→ SET TASK
Extract the text of every entry below exactly; leave images out.

* BEGIN *

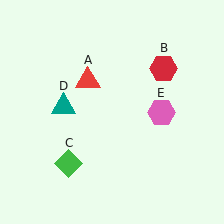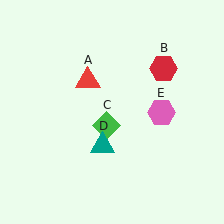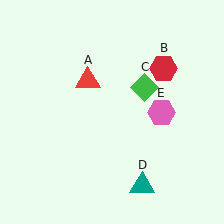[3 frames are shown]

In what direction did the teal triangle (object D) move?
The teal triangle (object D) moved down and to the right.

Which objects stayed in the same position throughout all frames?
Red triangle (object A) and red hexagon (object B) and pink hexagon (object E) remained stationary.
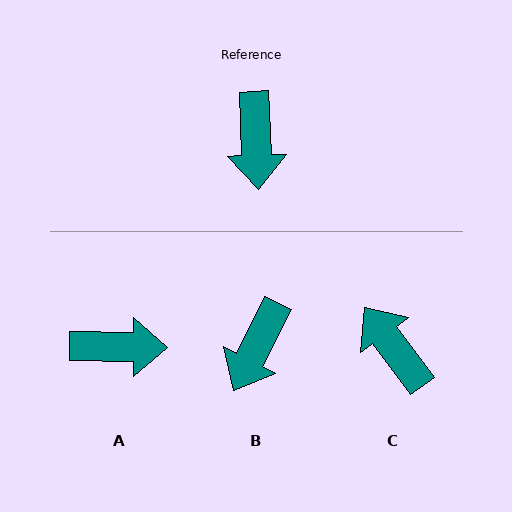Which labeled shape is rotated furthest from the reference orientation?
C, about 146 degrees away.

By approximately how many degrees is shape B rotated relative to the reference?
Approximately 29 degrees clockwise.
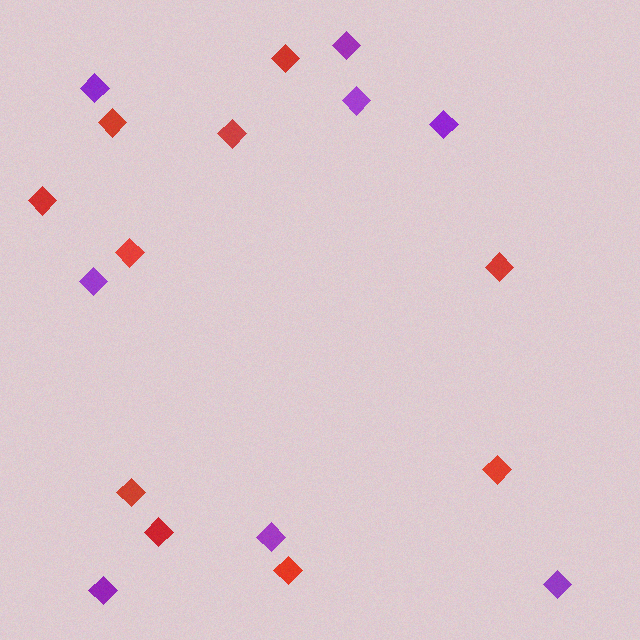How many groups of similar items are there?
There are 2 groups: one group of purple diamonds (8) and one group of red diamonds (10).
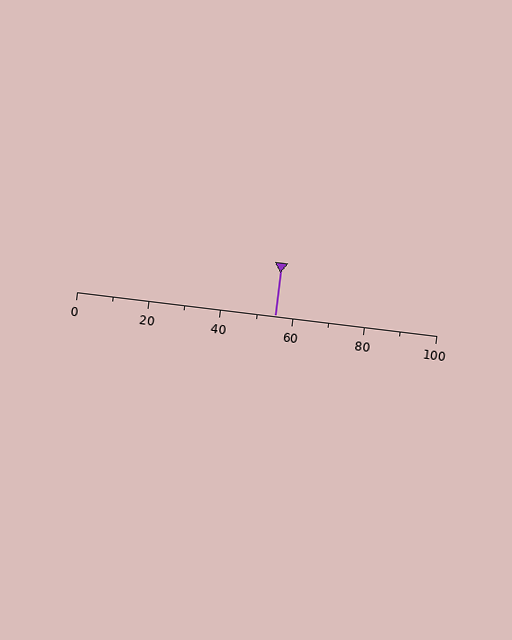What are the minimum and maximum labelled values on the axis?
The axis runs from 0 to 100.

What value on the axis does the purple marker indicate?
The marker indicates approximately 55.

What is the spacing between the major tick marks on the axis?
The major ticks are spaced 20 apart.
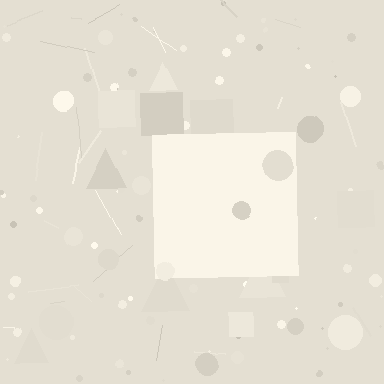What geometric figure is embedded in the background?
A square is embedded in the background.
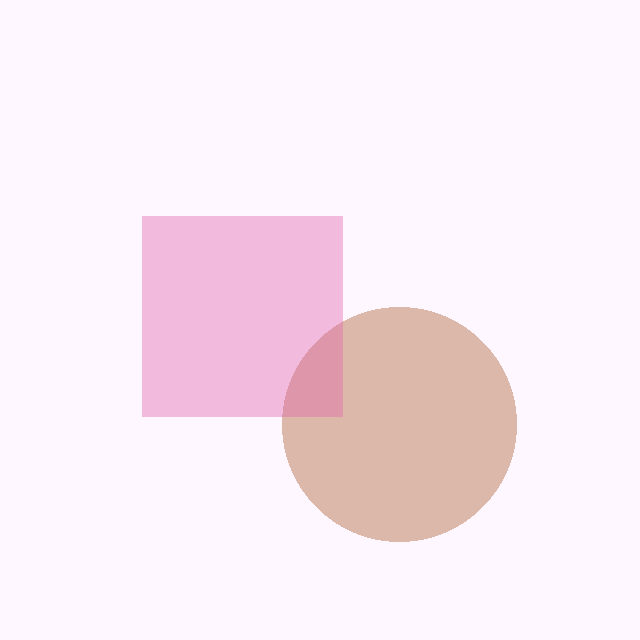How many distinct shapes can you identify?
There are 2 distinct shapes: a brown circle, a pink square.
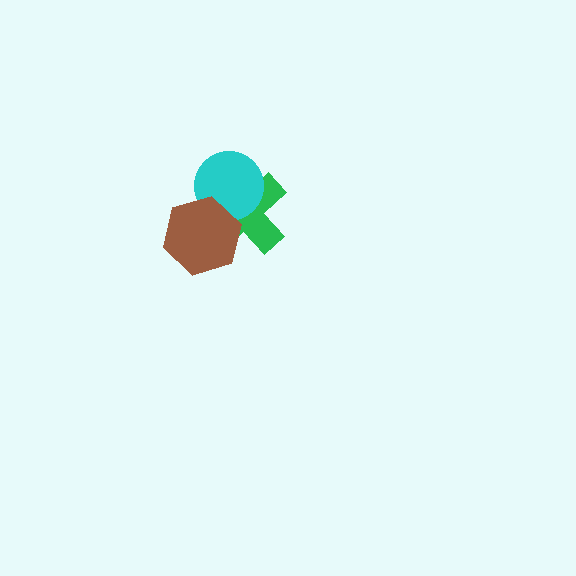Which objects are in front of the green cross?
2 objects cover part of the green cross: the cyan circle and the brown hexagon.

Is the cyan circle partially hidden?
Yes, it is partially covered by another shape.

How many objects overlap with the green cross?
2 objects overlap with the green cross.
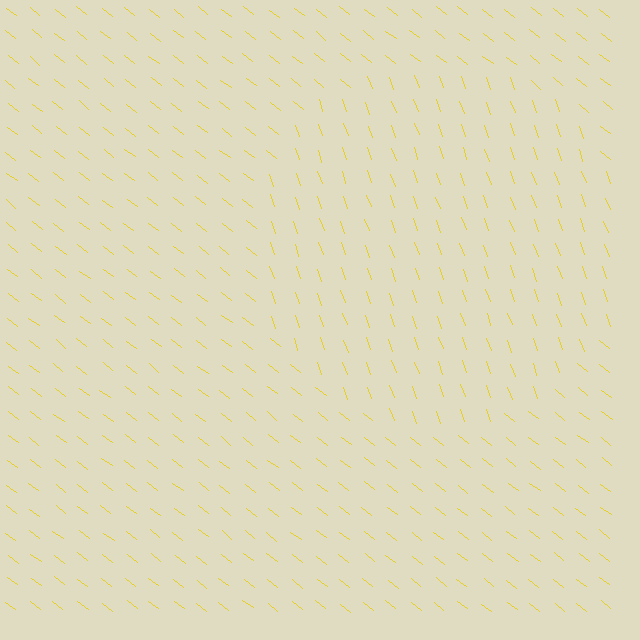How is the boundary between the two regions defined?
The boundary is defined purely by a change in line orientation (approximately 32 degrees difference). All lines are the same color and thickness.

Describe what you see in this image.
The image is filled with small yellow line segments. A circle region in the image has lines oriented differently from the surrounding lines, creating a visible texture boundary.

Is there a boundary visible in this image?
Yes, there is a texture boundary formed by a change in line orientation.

* END *

→ THE REPLY
[3 frames are shown]

In what direction did the teal triangle (object D) move?
The teal triangle (object D) moved down and to the right.

Which objects stayed in the same position throughout all frames?
Red triangle (object A) and red hexagon (object B) and pink hexagon (object E) remained stationary.
Which labeled shape is rotated furthest from the reference orientation?
C, about 146 degrees away.

By approximately how many degrees is shape B rotated relative to the reference?
Approximately 29 degrees clockwise.
How many groups of similar items are there?
There are 2 groups: one group of purple diamonds (8) and one group of red diamonds (10).
What are the minimum and maximum labelled values on the axis?
The axis runs from 0 to 100.

What value on the axis does the purple marker indicate?
The marker indicates approximately 55.

What is the spacing between the major tick marks on the axis?
The major ticks are spaced 20 apart.
What geometric figure is embedded in the background?
A square is embedded in the background.
How many distinct shapes can you identify?
There are 2 distinct shapes: a brown circle, a pink square.
Which objects are in front of the green cross?
2 objects cover part of the green cross: the cyan circle and the brown hexagon.

Is the cyan circle partially hidden?
Yes, it is partially covered by another shape.

How many objects overlap with the green cross?
2 objects overlap with the green cross.
How is the boundary between the two regions defined?
The boundary is defined purely by a change in line orientation (approximately 32 degrees difference). All lines are the same color and thickness.

Describe what you see in this image.
The image is filled with small yellow line segments. A circle region in the image has lines oriented differently from the surrounding lines, creating a visible texture boundary.

Is there a boundary visible in this image?
Yes, there is a texture boundary formed by a change in line orientation.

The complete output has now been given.